[start of SUPPLIED DATA]

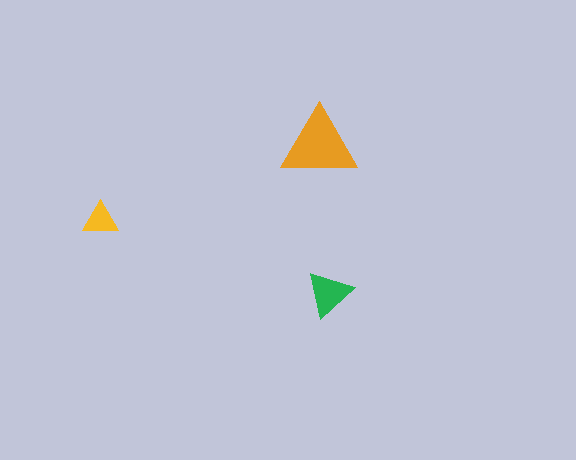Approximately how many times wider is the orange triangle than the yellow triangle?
About 2 times wider.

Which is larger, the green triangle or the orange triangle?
The orange one.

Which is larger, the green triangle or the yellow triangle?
The green one.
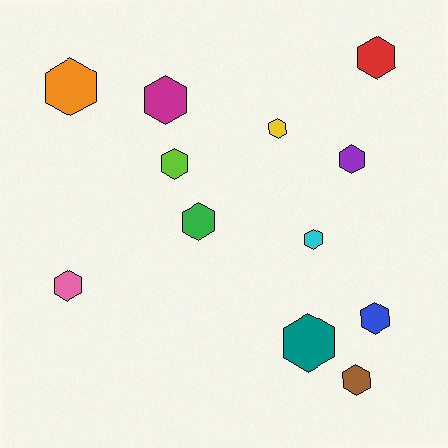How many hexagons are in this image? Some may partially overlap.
There are 12 hexagons.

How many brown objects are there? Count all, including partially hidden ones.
There is 1 brown object.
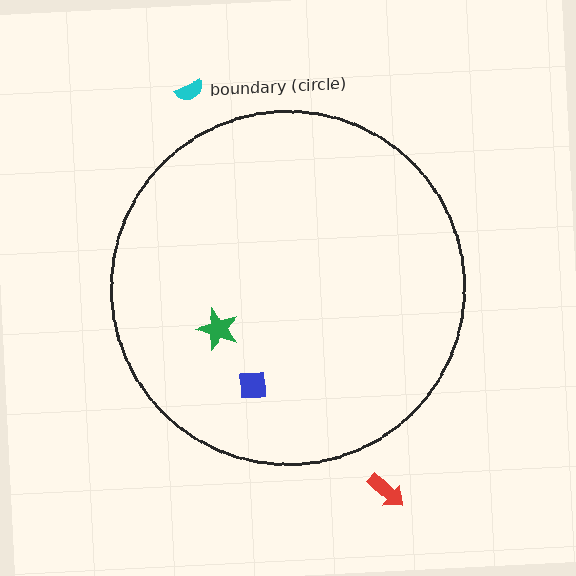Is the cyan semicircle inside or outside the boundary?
Outside.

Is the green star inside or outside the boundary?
Inside.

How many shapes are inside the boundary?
2 inside, 2 outside.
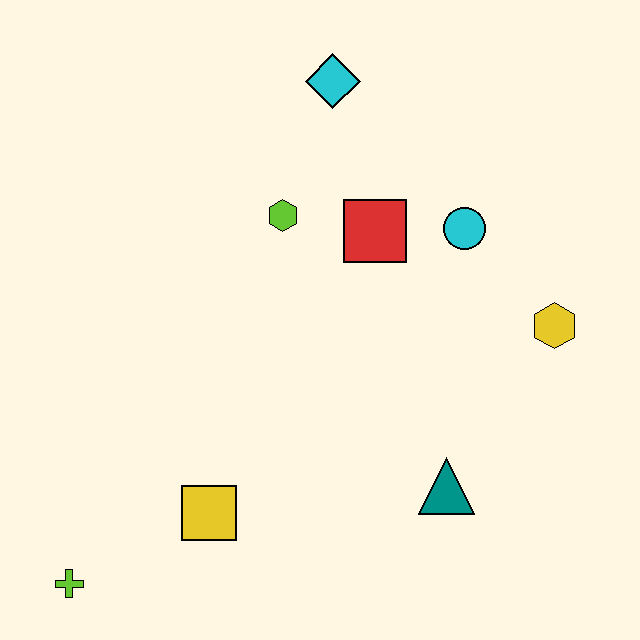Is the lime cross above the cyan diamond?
No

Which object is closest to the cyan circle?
The red square is closest to the cyan circle.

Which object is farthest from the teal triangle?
The cyan diamond is farthest from the teal triangle.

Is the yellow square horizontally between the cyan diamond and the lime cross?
Yes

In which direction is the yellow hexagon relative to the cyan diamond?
The yellow hexagon is below the cyan diamond.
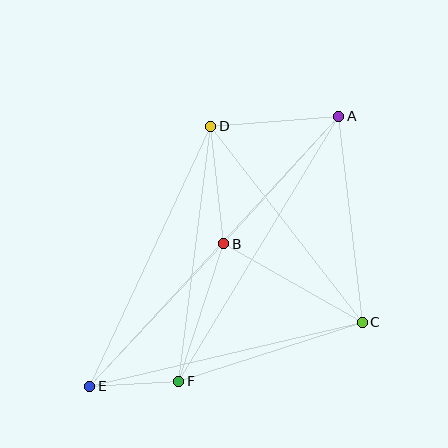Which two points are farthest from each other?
Points A and E are farthest from each other.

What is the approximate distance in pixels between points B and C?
The distance between B and C is approximately 159 pixels.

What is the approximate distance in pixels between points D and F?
The distance between D and F is approximately 257 pixels.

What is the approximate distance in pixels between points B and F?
The distance between B and F is approximately 145 pixels.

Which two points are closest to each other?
Points E and F are closest to each other.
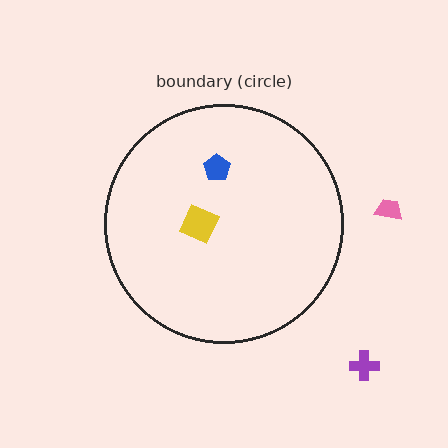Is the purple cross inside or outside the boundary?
Outside.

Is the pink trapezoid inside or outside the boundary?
Outside.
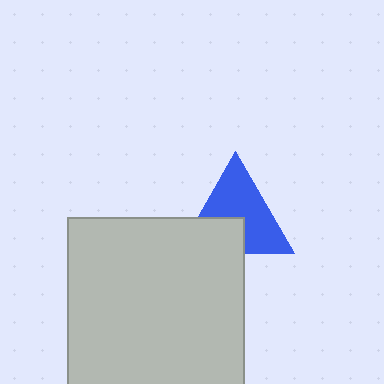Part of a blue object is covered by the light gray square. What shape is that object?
It is a triangle.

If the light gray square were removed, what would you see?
You would see the complete blue triangle.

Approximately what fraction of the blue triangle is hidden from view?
Roughly 35% of the blue triangle is hidden behind the light gray square.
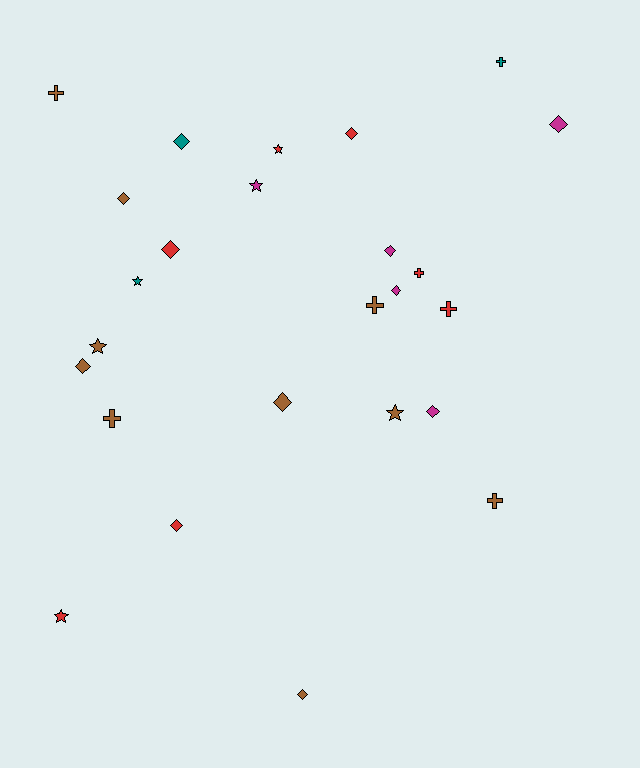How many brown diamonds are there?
There are 4 brown diamonds.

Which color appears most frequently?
Brown, with 10 objects.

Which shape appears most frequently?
Diamond, with 12 objects.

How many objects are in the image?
There are 25 objects.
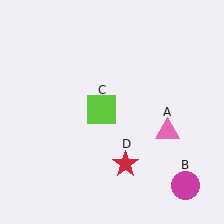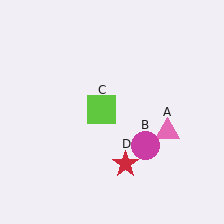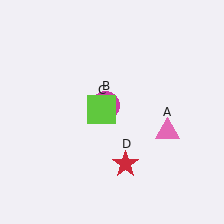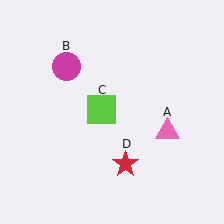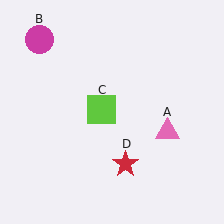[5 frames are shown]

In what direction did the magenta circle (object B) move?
The magenta circle (object B) moved up and to the left.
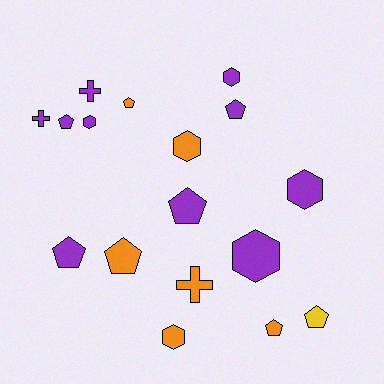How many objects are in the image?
There are 17 objects.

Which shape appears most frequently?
Pentagon, with 8 objects.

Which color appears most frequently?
Purple, with 10 objects.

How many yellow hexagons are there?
There are no yellow hexagons.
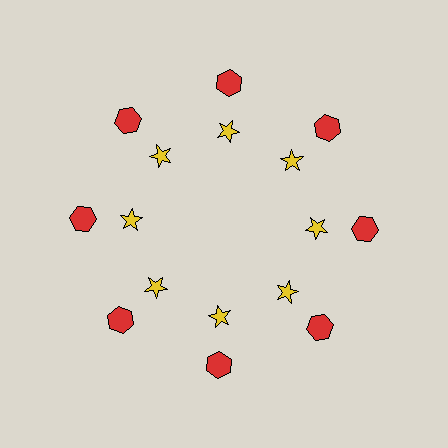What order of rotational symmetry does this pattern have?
This pattern has 8-fold rotational symmetry.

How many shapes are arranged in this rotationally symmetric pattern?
There are 16 shapes, arranged in 8 groups of 2.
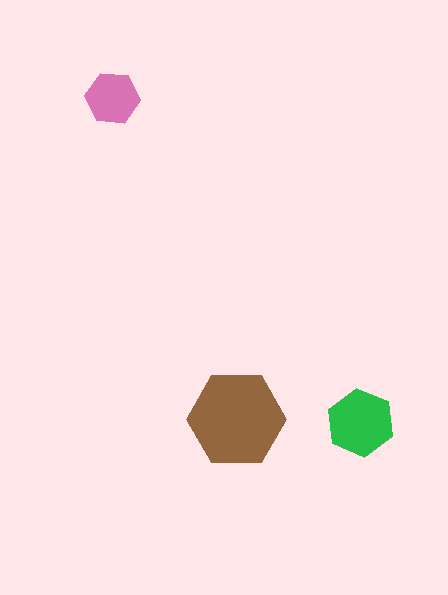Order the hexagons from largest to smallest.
the brown one, the green one, the pink one.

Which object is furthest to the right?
The green hexagon is rightmost.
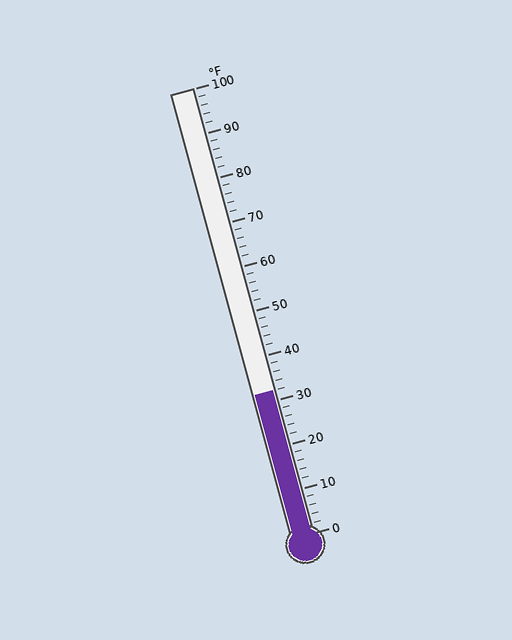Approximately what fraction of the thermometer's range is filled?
The thermometer is filled to approximately 30% of its range.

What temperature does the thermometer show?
The thermometer shows approximately 32°F.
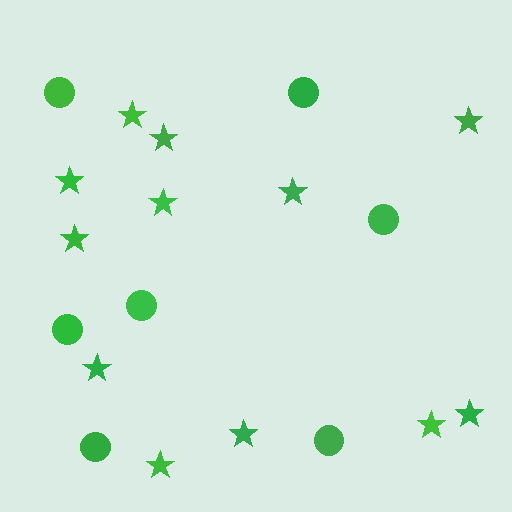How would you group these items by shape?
There are 2 groups: one group of circles (7) and one group of stars (12).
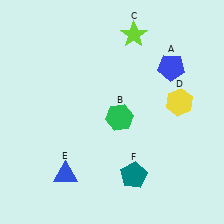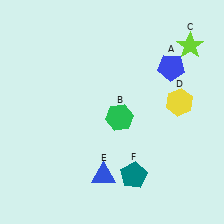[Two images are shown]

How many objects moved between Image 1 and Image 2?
2 objects moved between the two images.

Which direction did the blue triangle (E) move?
The blue triangle (E) moved right.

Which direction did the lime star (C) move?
The lime star (C) moved right.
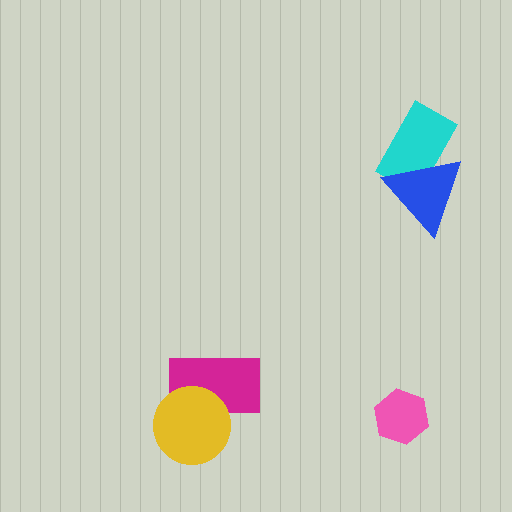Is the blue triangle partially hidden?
No, no other shape covers it.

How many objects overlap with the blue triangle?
1 object overlaps with the blue triangle.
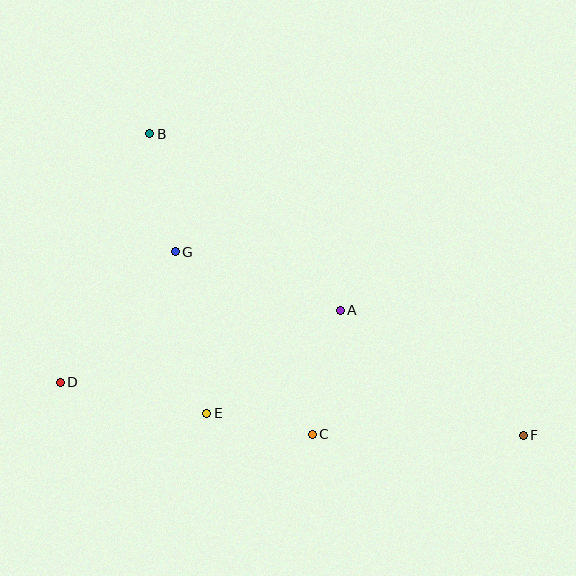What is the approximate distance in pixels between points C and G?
The distance between C and G is approximately 228 pixels.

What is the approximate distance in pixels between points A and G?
The distance between A and G is approximately 175 pixels.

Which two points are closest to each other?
Points C and E are closest to each other.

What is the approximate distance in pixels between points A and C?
The distance between A and C is approximately 127 pixels.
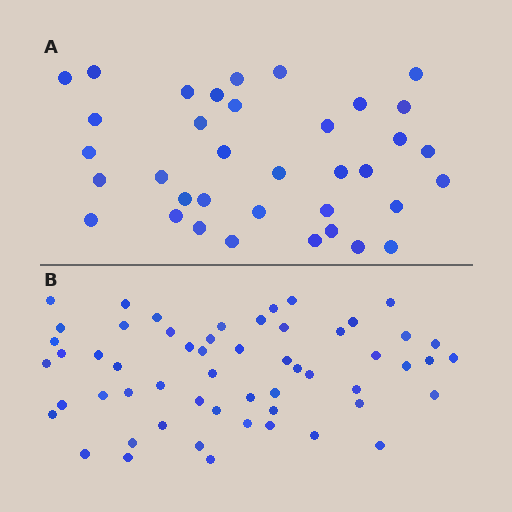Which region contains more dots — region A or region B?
Region B (the bottom region) has more dots.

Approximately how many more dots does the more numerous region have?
Region B has approximately 20 more dots than region A.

[end of SUPPLIED DATA]

→ **PROBLEM DETAILS**
Your copy should repeat each entry above exactly but contain no pictures.

→ **RESULT OF THIS EXERCISE**
Approximately how many times wider is the orange triangle than the yellow triangle?
About 2 times wider.

Which is larger, the green triangle or the orange triangle?
The orange one.

Which is larger, the green triangle or the yellow triangle?
The green one.
How many hexagons are in this image? Some may partially overlap.
There are 12 hexagons.

How many brown objects are there? Count all, including partially hidden ones.
There is 1 brown object.
Is the cyan semicircle inside or outside the boundary?
Outside.

Is the green star inside or outside the boundary?
Inside.

How many shapes are inside the boundary?
2 inside, 2 outside.
Is the lime cross above the cyan diamond?
No

Which object is closest to the cyan circle?
The red square is closest to the cyan circle.

Which object is farthest from the teal triangle?
The cyan diamond is farthest from the teal triangle.

Is the yellow square horizontally between the cyan diamond and the lime cross?
Yes

In which direction is the yellow hexagon relative to the cyan diamond?
The yellow hexagon is below the cyan diamond.
Which two points are farthest from each other?
Points A and E are farthest from each other.

What is the approximate distance in pixels between points B and C?
The distance between B and C is approximately 159 pixels.

What is the approximate distance in pixels between points D and F?
The distance between D and F is approximately 257 pixels.

What is the approximate distance in pixels between points B and F?
The distance between B and F is approximately 145 pixels.

Which two points are closest to each other?
Points E and F are closest to each other.
Is the purple cross inside or outside the boundary?
Outside.

Is the pink trapezoid inside or outside the boundary?
Outside.
Part of a blue object is covered by the light gray square. What shape is that object?
It is a triangle.

If the light gray square were removed, what would you see?
You would see the complete blue triangle.

Approximately what fraction of the blue triangle is hidden from view?
Roughly 35% of the blue triangle is hidden behind the light gray square.
How many brown diamonds are there?
There are 4 brown diamonds.

Which color appears most frequently?
Brown, with 10 objects.

Which shape appears most frequently?
Diamond, with 12 objects.

How many objects are in the image?
There are 25 objects.
[5 frames are shown]

In what direction did the magenta circle (object B) move?
The magenta circle (object B) moved up and to the left.
How many objects are in the image?
There are 17 objects.

Which shape appears most frequently?
Pentagon, with 8 objects.

Which color appears most frequently?
Purple, with 10 objects.

How many yellow hexagons are there?
There are no yellow hexagons.
What order of rotational symmetry does this pattern have?
This pattern has 8-fold rotational symmetry.

How many shapes are arranged in this rotationally symmetric pattern?
There are 16 shapes, arranged in 8 groups of 2.
Order the hexagons from largest to smallest.
the brown one, the green one, the pink one.

Which object is furthest to the right?
The green hexagon is rightmost.
Approximately what fraction of the thermometer's range is filled?
The thermometer is filled to approximately 30% of its range.

What temperature does the thermometer show?
The thermometer shows approximately 32°F.
How would you group these items by shape?
There are 2 groups: one group of circles (7) and one group of stars (12).
[Two images are shown]

How many objects moved between Image 1 and Image 2?
2 objects moved between the two images.

Which direction did the blue triangle (E) move?
The blue triangle (E) moved right.

Which direction did the lime star (C) move?
The lime star (C) moved right.
Is the blue triangle partially hidden?
No, no other shape covers it.

How many objects overlap with the blue triangle?
1 object overlaps with the blue triangle.
What is the approximate distance in pixels between points C and G?
The distance between C and G is approximately 228 pixels.

What is the approximate distance in pixels between points A and G?
The distance between A and G is approximately 175 pixels.

Which two points are closest to each other?
Points C and E are closest to each other.

What is the approximate distance in pixels between points A and C?
The distance between A and C is approximately 127 pixels.
Which region contains more dots — region A or region B?
Region B (the bottom region) has more dots.

Approximately how many more dots does the more numerous region have?
Region B has approximately 20 more dots than region A.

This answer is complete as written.